== Entries

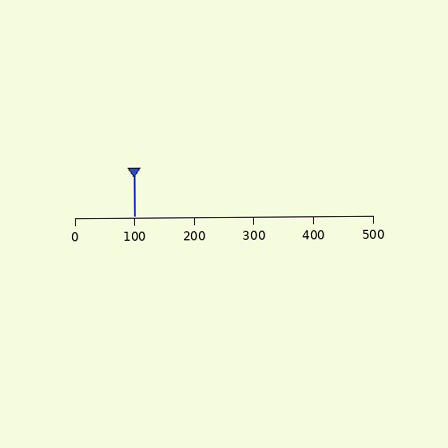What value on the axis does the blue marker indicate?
The marker indicates approximately 100.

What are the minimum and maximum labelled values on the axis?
The axis runs from 0 to 500.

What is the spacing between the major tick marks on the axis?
The major ticks are spaced 100 apart.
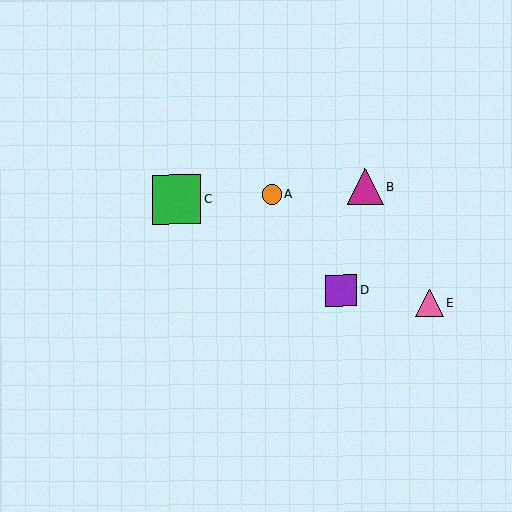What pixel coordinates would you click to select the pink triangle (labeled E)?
Click at (430, 303) to select the pink triangle E.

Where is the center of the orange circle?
The center of the orange circle is at (271, 194).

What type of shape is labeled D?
Shape D is a purple square.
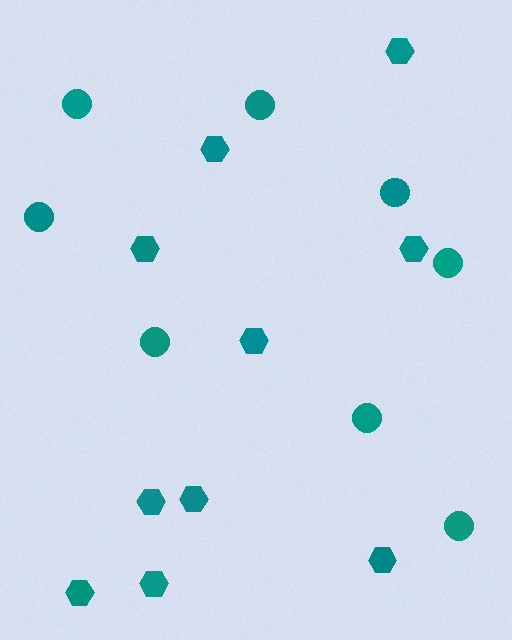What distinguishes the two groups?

====

* Work to complete
Write out the material above again, word for word, minus its pictures.

* Response to this exercise
What value on the axis does the blue marker indicate?
The marker indicates approximately 100.

What are the minimum and maximum labelled values on the axis?
The axis runs from 0 to 500.

What is the spacing between the major tick marks on the axis?
The major ticks are spaced 100 apart.
What pixel coordinates would you click to select the pink triangle (labeled E)?
Click at (430, 303) to select the pink triangle E.

Where is the center of the orange circle?
The center of the orange circle is at (271, 194).

What type of shape is labeled D?
Shape D is a purple square.
What distinguishes the two groups?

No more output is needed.